-------- Material supplied

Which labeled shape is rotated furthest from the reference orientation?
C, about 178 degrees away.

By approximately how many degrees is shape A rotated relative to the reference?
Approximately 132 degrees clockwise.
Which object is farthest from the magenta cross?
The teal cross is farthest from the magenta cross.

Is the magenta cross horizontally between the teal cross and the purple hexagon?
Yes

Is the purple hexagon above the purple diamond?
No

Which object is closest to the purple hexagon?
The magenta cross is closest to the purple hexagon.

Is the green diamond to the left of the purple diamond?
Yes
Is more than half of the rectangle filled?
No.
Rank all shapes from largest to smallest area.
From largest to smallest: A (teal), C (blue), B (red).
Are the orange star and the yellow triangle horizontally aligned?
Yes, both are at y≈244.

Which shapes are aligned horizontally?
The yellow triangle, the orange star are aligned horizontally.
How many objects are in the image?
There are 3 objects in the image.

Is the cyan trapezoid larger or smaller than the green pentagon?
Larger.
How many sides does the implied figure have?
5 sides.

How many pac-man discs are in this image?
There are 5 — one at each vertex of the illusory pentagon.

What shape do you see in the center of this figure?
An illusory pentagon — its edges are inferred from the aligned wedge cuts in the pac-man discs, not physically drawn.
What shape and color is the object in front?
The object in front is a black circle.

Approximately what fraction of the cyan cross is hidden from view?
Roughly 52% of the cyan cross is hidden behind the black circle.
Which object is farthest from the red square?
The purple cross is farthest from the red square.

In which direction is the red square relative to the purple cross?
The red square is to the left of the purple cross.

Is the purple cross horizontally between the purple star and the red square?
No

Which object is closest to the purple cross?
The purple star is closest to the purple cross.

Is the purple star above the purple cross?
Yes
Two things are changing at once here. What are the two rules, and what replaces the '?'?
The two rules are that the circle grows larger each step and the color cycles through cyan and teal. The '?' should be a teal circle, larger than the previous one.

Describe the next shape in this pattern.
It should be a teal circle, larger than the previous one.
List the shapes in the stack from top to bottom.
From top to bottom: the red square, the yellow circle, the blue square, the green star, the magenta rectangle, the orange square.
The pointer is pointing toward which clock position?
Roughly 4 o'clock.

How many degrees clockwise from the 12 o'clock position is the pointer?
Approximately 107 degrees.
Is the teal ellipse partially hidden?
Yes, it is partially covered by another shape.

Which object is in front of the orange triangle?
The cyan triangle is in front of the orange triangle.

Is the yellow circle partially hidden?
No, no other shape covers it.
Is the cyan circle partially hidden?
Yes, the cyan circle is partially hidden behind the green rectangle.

----------------

Given exercise: The data above must be returned in full, exactly as written.

Solution:
Which labeled shape is rotated furthest from the reference orientation?
C, about 178 degrees away.

By approximately how many degrees is shape A rotated relative to the reference?
Approximately 132 degrees clockwise.
Which object is farthest from the magenta cross?
The teal cross is farthest from the magenta cross.

Is the magenta cross horizontally between the teal cross and the purple hexagon?
Yes

Is the purple hexagon above the purple diamond?
No

Which object is closest to the purple hexagon?
The magenta cross is closest to the purple hexagon.

Is the green diamond to the left of the purple diamond?
Yes
Is more than half of the rectangle filled?
No.
Rank all shapes from largest to smallest area.
From largest to smallest: A (teal), C (blue), B (red).
Are the orange star and the yellow triangle horizontally aligned?
Yes, both are at y≈244.

Which shapes are aligned horizontally?
The yellow triangle, the orange star are aligned horizontally.
How many objects are in the image?
There are 3 objects in the image.

Is the cyan trapezoid larger or smaller than the green pentagon?
Larger.
How many sides does the implied figure have?
5 sides.

How many pac-man discs are in this image?
There are 5 — one at each vertex of the illusory pentagon.

What shape do you see in the center of this figure?
An illusory pentagon — its edges are inferred from the aligned wedge cuts in the pac-man discs, not physically drawn.
What shape and color is the object in front?
The object in front is a black circle.

Approximately what fraction of the cyan cross is hidden from view?
Roughly 52% of the cyan cross is hidden behind the black circle.
Which object is farthest from the red square?
The purple cross is farthest from the red square.

In which direction is the red square relative to the purple cross?
The red square is to the left of the purple cross.

Is the purple cross horizontally between the purple star and the red square?
No

Which object is closest to the purple cross?
The purple star is closest to the purple cross.

Is the purple star above the purple cross?
Yes
Two things are changing at once here. What are the two rules, and what replaces the '?'?
The two rules are that the circle grows larger each step and the color cycles through cyan and teal. The '?' should be a teal circle, larger than the previous one.

Describe the next shape in this pattern.
It should be a teal circle, larger than the previous one.
List the shapes in the stack from top to bottom.
From top to bottom: the red square, the yellow circle, the blue square, the green star, the magenta rectangle, the orange square.
The pointer is pointing toward which clock position?
Roughly 4 o'clock.

How many degrees clockwise from the 12 o'clock position is the pointer?
Approximately 107 degrees.
Is the teal ellipse partially hidden?
Yes, it is partially covered by another shape.

Which object is in front of the orange triangle?
The cyan triangle is in front of the orange triangle.

Is the yellow circle partially hidden?
No, no other shape covers it.
Is the cyan circle partially hidden?
Yes, the cyan circle is partially hidden behind the green rectangle.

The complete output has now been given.